Rewrite every entry, changing "boats" to "ships" and leaving everything else untouched.

***

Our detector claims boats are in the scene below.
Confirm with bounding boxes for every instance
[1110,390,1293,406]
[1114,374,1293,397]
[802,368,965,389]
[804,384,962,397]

***

--- EXERCISE OUTPUT ---
Our detector claims ships are in the scene below.
Confirm with bounding boxes for every instance
[1110,390,1293,406]
[1114,374,1293,397]
[802,368,965,389]
[804,384,962,397]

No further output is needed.